Retype every entry word for word.

— begin INPUT —

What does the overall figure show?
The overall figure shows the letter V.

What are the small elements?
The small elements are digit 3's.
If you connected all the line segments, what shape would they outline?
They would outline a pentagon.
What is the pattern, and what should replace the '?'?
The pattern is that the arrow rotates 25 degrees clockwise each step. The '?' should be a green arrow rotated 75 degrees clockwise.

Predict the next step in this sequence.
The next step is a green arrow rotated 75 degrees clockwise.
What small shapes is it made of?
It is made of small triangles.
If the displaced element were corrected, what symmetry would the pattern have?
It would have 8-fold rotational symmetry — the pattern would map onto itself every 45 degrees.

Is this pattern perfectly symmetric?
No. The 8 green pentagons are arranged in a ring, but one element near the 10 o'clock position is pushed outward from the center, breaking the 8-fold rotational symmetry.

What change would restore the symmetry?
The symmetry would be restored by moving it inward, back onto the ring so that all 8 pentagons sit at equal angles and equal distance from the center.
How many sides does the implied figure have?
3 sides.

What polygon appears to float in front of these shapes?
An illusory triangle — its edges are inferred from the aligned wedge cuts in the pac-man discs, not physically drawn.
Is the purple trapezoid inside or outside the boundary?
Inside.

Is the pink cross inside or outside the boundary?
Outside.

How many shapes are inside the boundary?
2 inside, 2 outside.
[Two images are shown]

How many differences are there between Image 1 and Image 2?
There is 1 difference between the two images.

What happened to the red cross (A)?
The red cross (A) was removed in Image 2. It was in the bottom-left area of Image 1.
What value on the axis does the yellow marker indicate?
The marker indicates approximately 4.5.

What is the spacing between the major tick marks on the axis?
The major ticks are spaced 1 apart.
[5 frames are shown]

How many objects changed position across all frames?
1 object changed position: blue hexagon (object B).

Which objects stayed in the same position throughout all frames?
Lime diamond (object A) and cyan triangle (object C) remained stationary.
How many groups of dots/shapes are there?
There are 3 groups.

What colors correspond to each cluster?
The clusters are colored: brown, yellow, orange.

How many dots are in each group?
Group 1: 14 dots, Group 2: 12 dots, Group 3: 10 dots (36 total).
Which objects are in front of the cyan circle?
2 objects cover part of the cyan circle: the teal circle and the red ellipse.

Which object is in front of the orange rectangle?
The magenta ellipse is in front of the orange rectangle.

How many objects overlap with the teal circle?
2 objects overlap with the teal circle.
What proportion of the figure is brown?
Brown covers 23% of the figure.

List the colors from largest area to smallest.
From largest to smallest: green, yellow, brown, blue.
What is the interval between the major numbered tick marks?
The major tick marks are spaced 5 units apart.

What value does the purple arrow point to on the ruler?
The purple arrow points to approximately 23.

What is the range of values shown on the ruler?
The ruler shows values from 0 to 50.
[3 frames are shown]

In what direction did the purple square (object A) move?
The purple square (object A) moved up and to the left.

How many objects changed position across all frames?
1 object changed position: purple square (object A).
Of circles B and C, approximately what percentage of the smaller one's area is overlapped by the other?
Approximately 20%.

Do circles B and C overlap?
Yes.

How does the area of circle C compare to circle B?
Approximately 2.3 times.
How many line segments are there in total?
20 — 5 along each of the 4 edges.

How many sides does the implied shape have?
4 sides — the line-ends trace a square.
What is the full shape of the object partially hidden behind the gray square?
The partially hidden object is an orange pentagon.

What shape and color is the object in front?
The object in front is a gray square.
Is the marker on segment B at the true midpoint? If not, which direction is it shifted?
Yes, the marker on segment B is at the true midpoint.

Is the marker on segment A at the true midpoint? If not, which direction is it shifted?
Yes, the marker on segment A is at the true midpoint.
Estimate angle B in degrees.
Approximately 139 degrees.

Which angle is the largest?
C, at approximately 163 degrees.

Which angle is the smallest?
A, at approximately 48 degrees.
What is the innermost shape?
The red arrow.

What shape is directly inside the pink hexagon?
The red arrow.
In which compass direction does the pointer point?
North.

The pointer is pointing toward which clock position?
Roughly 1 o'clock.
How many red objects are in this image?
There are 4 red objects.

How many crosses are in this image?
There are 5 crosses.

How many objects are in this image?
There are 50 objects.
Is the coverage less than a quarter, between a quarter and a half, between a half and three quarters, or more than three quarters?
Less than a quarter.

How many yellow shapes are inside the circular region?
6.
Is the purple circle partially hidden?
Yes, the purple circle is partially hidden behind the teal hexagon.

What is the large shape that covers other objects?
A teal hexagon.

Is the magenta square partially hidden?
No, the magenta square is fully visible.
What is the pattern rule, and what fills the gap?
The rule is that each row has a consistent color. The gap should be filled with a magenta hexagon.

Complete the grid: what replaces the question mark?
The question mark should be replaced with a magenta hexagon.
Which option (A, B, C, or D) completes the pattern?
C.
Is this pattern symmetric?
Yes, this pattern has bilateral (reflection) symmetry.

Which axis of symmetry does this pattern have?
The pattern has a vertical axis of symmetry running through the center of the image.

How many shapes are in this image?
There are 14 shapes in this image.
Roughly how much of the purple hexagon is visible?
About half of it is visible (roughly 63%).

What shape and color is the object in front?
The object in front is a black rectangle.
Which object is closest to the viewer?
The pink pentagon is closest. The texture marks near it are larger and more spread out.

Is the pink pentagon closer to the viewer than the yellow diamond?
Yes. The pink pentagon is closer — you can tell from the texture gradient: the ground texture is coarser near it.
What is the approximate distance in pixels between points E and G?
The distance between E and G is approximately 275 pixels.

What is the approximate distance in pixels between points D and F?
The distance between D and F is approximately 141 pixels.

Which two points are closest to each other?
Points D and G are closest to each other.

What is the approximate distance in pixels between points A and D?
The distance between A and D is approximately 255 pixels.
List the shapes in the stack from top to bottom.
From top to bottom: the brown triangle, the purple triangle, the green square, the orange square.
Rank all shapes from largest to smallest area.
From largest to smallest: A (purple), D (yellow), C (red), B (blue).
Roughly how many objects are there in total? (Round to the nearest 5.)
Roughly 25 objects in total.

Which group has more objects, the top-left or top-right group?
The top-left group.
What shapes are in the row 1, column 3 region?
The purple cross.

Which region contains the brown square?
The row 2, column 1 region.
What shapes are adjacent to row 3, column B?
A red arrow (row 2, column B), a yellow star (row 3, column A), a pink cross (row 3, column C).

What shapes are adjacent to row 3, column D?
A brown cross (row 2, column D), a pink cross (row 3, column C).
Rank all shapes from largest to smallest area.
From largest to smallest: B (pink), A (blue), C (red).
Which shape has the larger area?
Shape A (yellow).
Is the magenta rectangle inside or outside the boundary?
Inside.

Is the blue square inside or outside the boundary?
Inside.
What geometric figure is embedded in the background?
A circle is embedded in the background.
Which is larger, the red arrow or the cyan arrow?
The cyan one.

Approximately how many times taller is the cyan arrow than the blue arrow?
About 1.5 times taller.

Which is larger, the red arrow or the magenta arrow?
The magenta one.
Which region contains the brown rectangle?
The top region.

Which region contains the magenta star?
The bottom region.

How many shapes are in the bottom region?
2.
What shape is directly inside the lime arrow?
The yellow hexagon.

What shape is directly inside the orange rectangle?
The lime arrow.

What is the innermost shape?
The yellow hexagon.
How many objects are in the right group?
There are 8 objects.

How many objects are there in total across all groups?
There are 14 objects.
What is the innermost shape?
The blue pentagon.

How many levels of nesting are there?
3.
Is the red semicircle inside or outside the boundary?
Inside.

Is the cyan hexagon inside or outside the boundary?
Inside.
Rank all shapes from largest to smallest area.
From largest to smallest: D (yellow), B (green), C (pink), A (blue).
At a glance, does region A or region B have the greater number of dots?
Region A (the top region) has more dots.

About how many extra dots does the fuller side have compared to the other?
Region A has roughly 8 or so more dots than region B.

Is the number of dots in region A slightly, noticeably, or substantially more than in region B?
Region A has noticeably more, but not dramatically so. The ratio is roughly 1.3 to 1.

— end INPUT —

■ TASK RESULT:
What does the overall figure show?
The overall figure shows the letter V.

What are the small elements?
The small elements are digit 3's.
If you connected all the line segments, what shape would they outline?
They would outline a pentagon.
What is the pattern, and what should replace the '?'?
The pattern is that the arrow rotates 25 degrees clockwise each step. The '?' should be a green arrow rotated 75 degrees clockwise.

Predict the next step in this sequence.
The next step is a green arrow rotated 75 degrees clockwise.
What small shapes is it made of?
It is made of small triangles.
If the displaced element were corrected, what symmetry would the pattern have?
It would have 8-fold rotational symmetry — the pattern would map onto itself every 45 degrees.

Is this pattern perfectly symmetric?
No. The 8 green pentagons are arranged in a ring, but one element near the 10 o'clock position is pushed outward from the center, breaking the 8-fold rotational symmetry.

What change would restore the symmetry?
The symmetry would be restored by moving it inward, back onto the ring so that all 8 pentagons sit at equal angles and equal distance from the center.
How many sides does the implied figure have?
3 sides.

What polygon appears to float in front of these shapes?
An illusory triangle — its edges are inferred from the aligned wedge cuts in the pac-man discs, not physically drawn.
Is the purple trapezoid inside or outside the boundary?
Inside.

Is the pink cross inside or outside the boundary?
Outside.

How many shapes are inside the boundary?
2 inside, 2 outside.
[Two images are shown]

How many differences are there between Image 1 and Image 2?
There is 1 difference between the two images.

What happened to the red cross (A)?
The red cross (A) was removed in Image 2. It was in the bottom-left area of Image 1.
What value on the axis does the yellow marker indicate?
The marker indicates approximately 4.5.

What is the spacing between the major tick marks on the axis?
The major ticks are spaced 1 apart.
[5 frames are shown]

How many objects changed position across all frames?
1 object changed position: blue hexagon (object B).

Which objects stayed in the same position throughout all frames?
Lime diamond (object A) and cyan triangle (object C) remained stationary.
How many groups of dots/shapes are there?
There are 3 groups.

What colors correspond to each cluster?
The clusters are colored: brown, yellow, orange.

How many dots are in each group?
Group 1: 14 dots, Group 2: 12 dots, Group 3: 10 dots (36 total).
Which objects are in front of the cyan circle?
2 objects cover part of the cyan circle: the teal circle and the red ellipse.

Which object is in front of the orange rectangle?
The magenta ellipse is in front of the orange rectangle.

How many objects overlap with the teal circle?
2 objects overlap with the teal circle.
What proportion of the figure is brown?
Brown covers 23% of the figure.

List the colors from largest area to smallest.
From largest to smallest: green, yellow, brown, blue.
What is the interval between the major numbered tick marks?
The major tick marks are spaced 5 units apart.

What value does the purple arrow point to on the ruler?
The purple arrow points to approximately 23.

What is the range of values shown on the ruler?
The ruler shows values from 0 to 50.
[3 frames are shown]

In what direction did the purple square (object A) move?
The purple square (object A) moved up and to the left.

How many objects changed position across all frames?
1 object changed position: purple square (object A).
Of circles B and C, approximately what percentage of the smaller one's area is overlapped by the other?
Approximately 20%.

Do circles B and C overlap?
Yes.

How does the area of circle C compare to circle B?
Approximately 2.3 times.
How many line segments are there in total?
20 — 5 along each of the 4 edges.

How many sides does the implied shape have?
4 sides — the line-ends trace a square.
What is the full shape of the object partially hidden behind the gray square?
The partially hidden object is an orange pentagon.

What shape and color is the object in front?
The object in front is a gray square.
Is the marker on segment B at the true midpoint? If not, which direction is it shifted?
Yes, the marker on segment B is at the true midpoint.

Is the marker on segment A at the true midpoint? If not, which direction is it shifted?
Yes, the marker on segment A is at the true midpoint.
Estimate angle B in degrees.
Approximately 139 degrees.

Which angle is the largest?
C, at approximately 163 degrees.

Which angle is the smallest?
A, at approximately 48 degrees.
What is the innermost shape?
The red arrow.

What shape is directly inside the pink hexagon?
The red arrow.
In which compass direction does the pointer point?
North.

The pointer is pointing toward which clock position?
Roughly 1 o'clock.
How many red objects are in this image?
There are 4 red objects.

How many crosses are in this image?
There are 5 crosses.

How many objects are in this image?
There are 50 objects.
Is the coverage less than a quarter, between a quarter and a half, between a half and three quarters, or more than three quarters?
Less than a quarter.

How many yellow shapes are inside the circular region?
6.
Is the purple circle partially hidden?
Yes, the purple circle is partially hidden behind the teal hexagon.

What is the large shape that covers other objects?
A teal hexagon.

Is the magenta square partially hidden?
No, the magenta square is fully visible.
What is the pattern rule, and what fills the gap?
The rule is that each row has a consistent color. The gap should be filled with a magenta hexagon.

Complete the grid: what replaces the question mark?
The question mark should be replaced with a magenta hexagon.
Which option (A, B, C, or D) completes the pattern?
C.
Is this pattern symmetric?
Yes, this pattern has bilateral (reflection) symmetry.

Which axis of symmetry does this pattern have?
The pattern has a vertical axis of symmetry running through the center of the image.

How many shapes are in this image?
There are 14 shapes in this image.
Roughly how much of the purple hexagon is visible?
About half of it is visible (roughly 63%).

What shape and color is the object in front?
The object in front is a black rectangle.
Which object is closest to the viewer?
The pink pentagon is closest. The texture marks near it are larger and more spread out.

Is the pink pentagon closer to the viewer than the yellow diamond?
Yes. The pink pentagon is closer — you can tell from the texture gradient: the ground texture is coarser near it.
What is the approximate distance in pixels between points E and G?
The distance between E and G is approximately 275 pixels.

What is the approximate distance in pixels between points D and F?
The distance between D and F is approximately 141 pixels.

Which two points are closest to each other?
Points D and G are closest to each other.

What is the approximate distance in pixels between points A and D?
The distance between A and D is approximately 255 pixels.
List the shapes in the stack from top to bottom.
From top to bottom: the brown triangle, the purple triangle, the green square, the orange square.
Rank all shapes from largest to smallest area.
From largest to smallest: A (purple), D (yellow), C (red), B (blue).
Roughly how many objects are there in total? (Round to the nearest 5.)
Roughly 25 objects in total.

Which group has more objects, the top-left or top-right group?
The top-left group.
What shapes are in the row 1, column 3 region?
The purple cross.

Which region contains the brown square?
The row 2, column 1 region.
What shapes are adjacent to row 3, column B?
A red arrow (row 2, column B), a yellow star (row 3, column A), a pink cross (row 3, column C).

What shapes are adjacent to row 3, column D?
A brown cross (row 2, column D), a pink cross (row 3, column C).
Rank all shapes from largest to smallest area.
From largest to smallest: B (pink), A (blue), C (red).
Which shape has the larger area?
Shape A (yellow).
Is the magenta rectangle inside or outside the boundary?
Inside.

Is the blue square inside or outside the boundary?
Inside.
What geometric figure is embedded in the background?
A circle is embedded in the background.
Which is larger, the red arrow or the cyan arrow?
The cyan one.

Approximately how many times taller is the cyan arrow than the blue arrow?
About 1.5 times taller.

Which is larger, the red arrow or the magenta arrow?
The magenta one.
Which region contains the brown rectangle?
The top region.

Which region contains the magenta star?
The bottom region.

How many shapes are in the bottom region?
2.
What shape is directly inside the lime arrow?
The yellow hexagon.

What shape is directly inside the orange rectangle?
The lime arrow.

What is the innermost shape?
The yellow hexagon.
How many objects are in the right group?
There are 8 objects.

How many objects are there in total across all groups?
There are 14 objects.
What is the innermost shape?
The blue pentagon.

How many levels of nesting are there?
3.
Is the red semicircle inside or outside the boundary?
Inside.

Is the cyan hexagon inside or outside the boundary?
Inside.
Rank all shapes from largest to smallest area.
From largest to smallest: D (yellow), B (green), C (pink), A (blue).
At a glance, does region A or region B have the greater number of dots?
Region A (the top region) has more dots.

About how many extra dots does the fuller side have compared to the other?
Region A has roughly 8 or so more dots than region B.

Is the number of dots in region A slightly, noticeably, or substantially more than in region B?
Region A has noticeably more, but not dramatically so. The ratio is roughly 1.3 to 1.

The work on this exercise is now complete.